[Records from a geometry dataset]
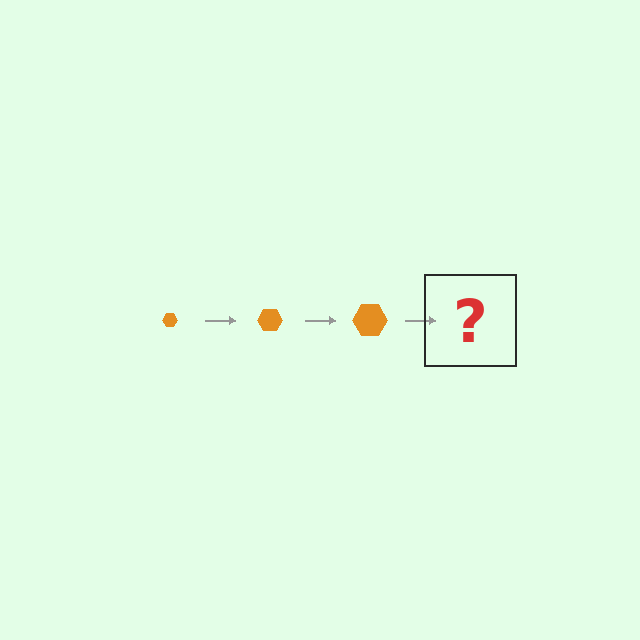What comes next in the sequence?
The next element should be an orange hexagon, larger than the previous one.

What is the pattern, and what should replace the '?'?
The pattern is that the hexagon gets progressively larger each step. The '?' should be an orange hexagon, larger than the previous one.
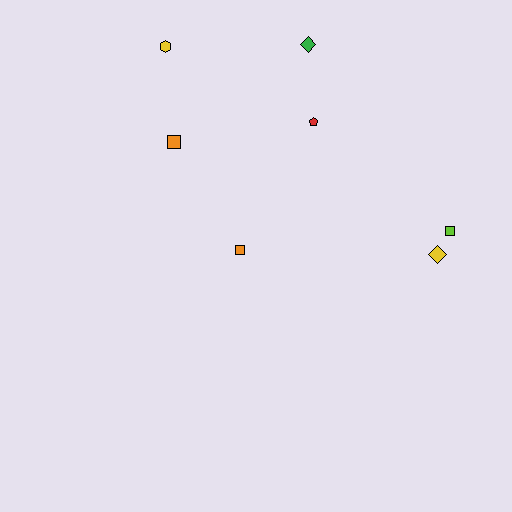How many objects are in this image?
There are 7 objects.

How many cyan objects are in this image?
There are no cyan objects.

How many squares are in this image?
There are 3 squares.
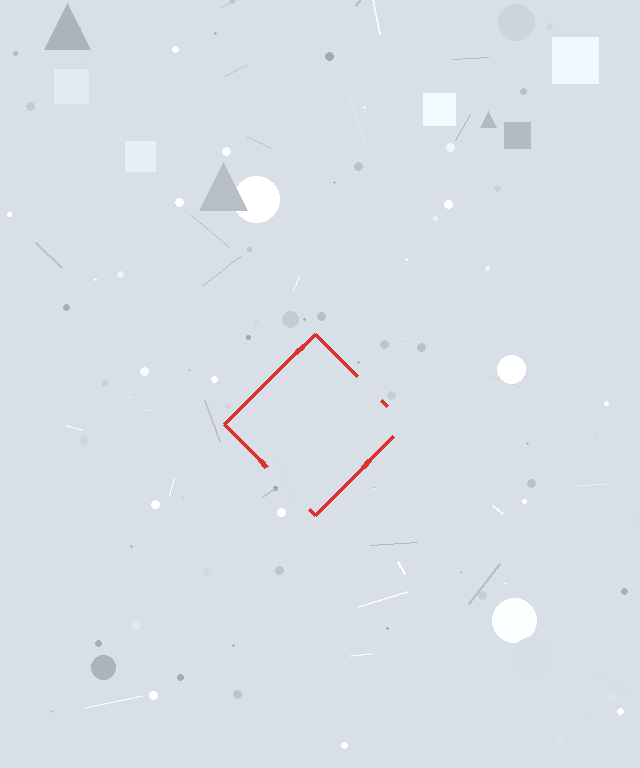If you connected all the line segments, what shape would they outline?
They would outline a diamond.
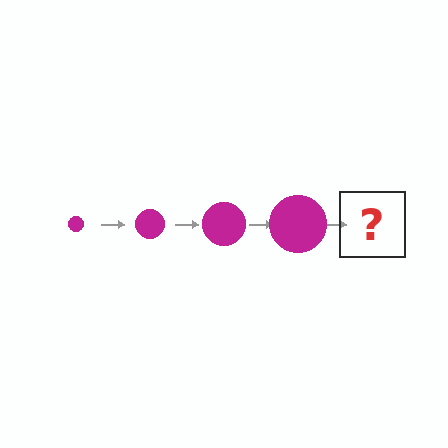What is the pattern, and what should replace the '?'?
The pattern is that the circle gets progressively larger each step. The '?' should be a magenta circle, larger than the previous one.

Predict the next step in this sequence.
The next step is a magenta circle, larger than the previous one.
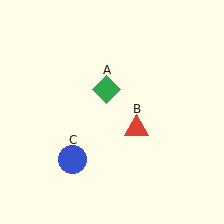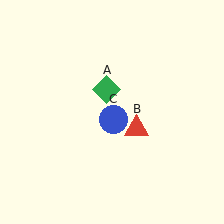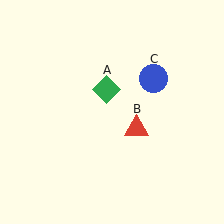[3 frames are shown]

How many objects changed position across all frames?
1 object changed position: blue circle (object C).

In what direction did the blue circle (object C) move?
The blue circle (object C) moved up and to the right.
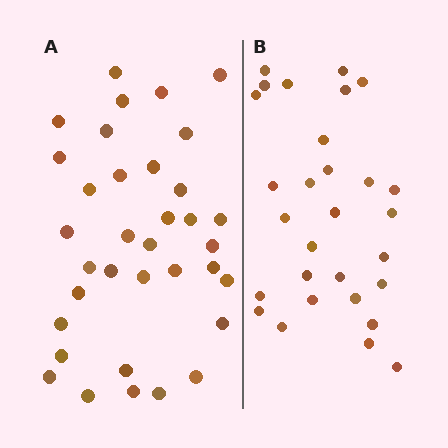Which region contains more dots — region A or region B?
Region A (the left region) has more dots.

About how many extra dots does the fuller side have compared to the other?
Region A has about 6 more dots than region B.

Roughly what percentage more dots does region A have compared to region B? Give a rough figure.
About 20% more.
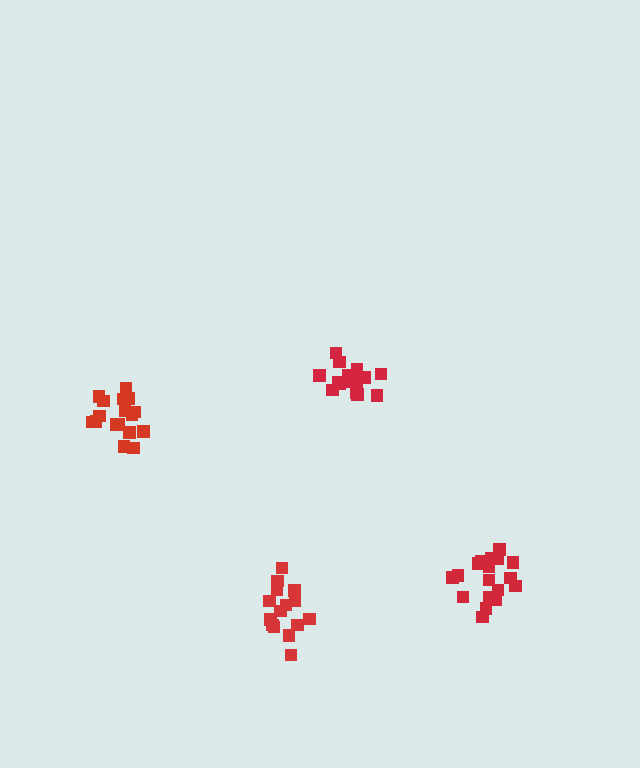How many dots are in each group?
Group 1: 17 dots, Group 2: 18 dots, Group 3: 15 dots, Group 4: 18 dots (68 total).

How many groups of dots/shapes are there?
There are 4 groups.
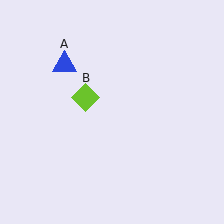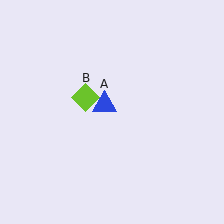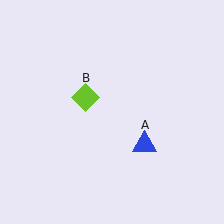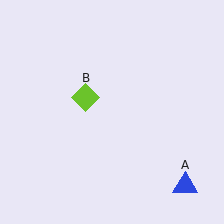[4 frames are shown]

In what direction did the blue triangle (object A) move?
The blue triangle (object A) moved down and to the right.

### Task instructions
Return each line exactly as written. Any picture gets left out.

### Answer to this exercise
What comes next in the sequence?
The next element should be an orange hexagon, larger than the previous one.

What is the pattern, and what should replace the '?'?
The pattern is that the hexagon gets progressively larger each step. The '?' should be an orange hexagon, larger than the previous one.
How many objects are in this image?
There are 7 objects.

How many cyan objects are in this image?
There are no cyan objects.

How many squares are in this image?
There are 3 squares.
If you connected all the line segments, what shape would they outline?
They would outline a diamond.
What is the pattern, and what should replace the '?'?
The pattern is that the circle gets progressively larger each step. The '?' should be a magenta circle, larger than the previous one.

Predict the next step in this sequence.
The next step is a magenta circle, larger than the previous one.
[3 frames are shown]

How many objects changed position across all frames?
1 object changed position: blue circle (object C).

In what direction did the blue circle (object C) move?
The blue circle (object C) moved up and to the right.
Which region contains more dots — region A or region B?
Region A (the left region) has more dots.

About how many extra dots does the fuller side have compared to the other?
Region A has about 6 more dots than region B.

Roughly what percentage more dots does region A have compared to region B? Give a rough figure.
About 20% more.
How many dots are in each group?
Group 1: 17 dots, Group 2: 18 dots, Group 3: 15 dots, Group 4: 18 dots (68 total).

How many groups of dots/shapes are there?
There are 4 groups.
[4 frames are shown]

In what direction did the blue triangle (object A) move?
The blue triangle (object A) moved down and to the right.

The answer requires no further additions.